= OBJECTIVE =
Keep the pictures out and restate every record exactly.

= PROVIDED RECORDS =
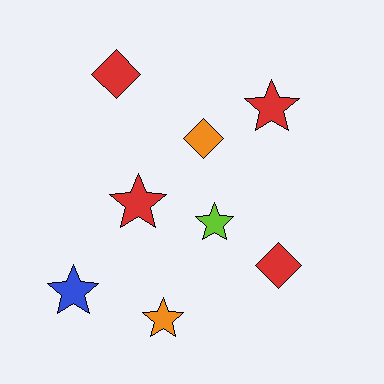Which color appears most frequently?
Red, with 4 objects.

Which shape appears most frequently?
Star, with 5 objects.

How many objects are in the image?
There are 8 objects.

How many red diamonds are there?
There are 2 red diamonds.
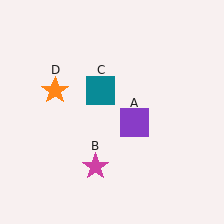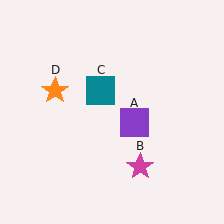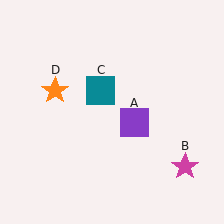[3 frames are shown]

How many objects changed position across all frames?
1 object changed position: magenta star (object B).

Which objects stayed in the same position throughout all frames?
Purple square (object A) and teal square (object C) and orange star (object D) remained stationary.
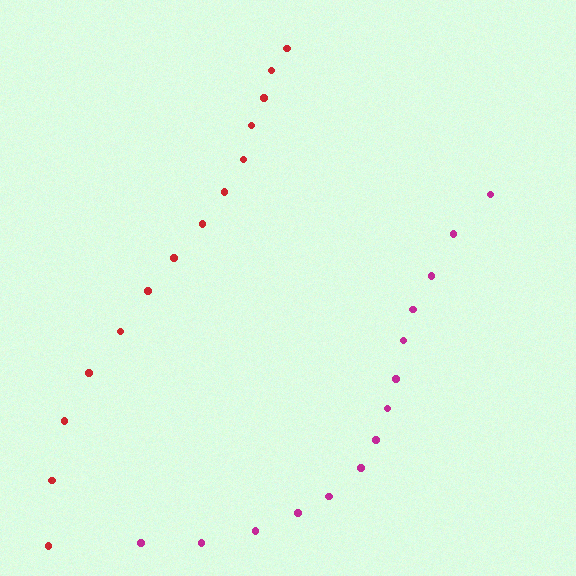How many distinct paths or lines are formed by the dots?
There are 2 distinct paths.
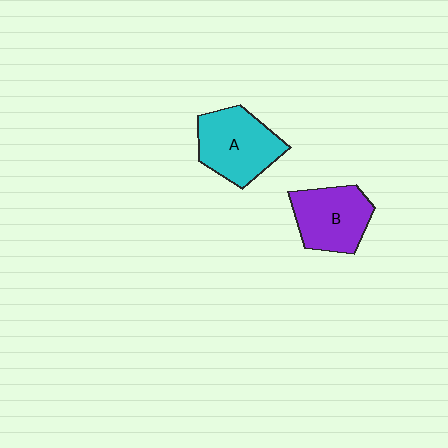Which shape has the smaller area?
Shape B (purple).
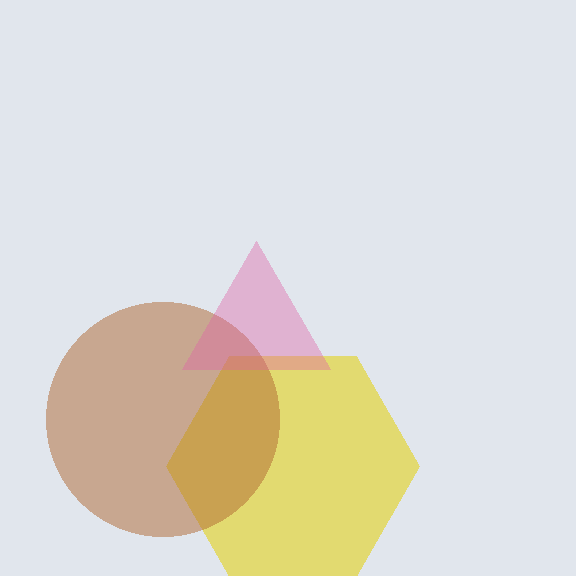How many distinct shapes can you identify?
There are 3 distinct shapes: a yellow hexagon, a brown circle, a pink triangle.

= RESPONSE TO THE TASK =
Which color appears most frequently?
Red, with 4 objects.

Which shape appears most frequently?
Star, with 5 objects.

How many objects are in the image?
There are 8 objects.

How many red diamonds are there?
There are 2 red diamonds.
[3 frames are shown]

How many objects changed position across all frames?
1 object changed position: magenta star (object B).

Which objects stayed in the same position throughout all frames?
Purple square (object A) and teal square (object C) and orange star (object D) remained stationary.
How many distinct paths or lines are formed by the dots?
There are 2 distinct paths.
Which shape has the smaller area?
Shape B (purple).
How many distinct shapes can you identify?
There are 3 distinct shapes: a yellow hexagon, a brown circle, a pink triangle.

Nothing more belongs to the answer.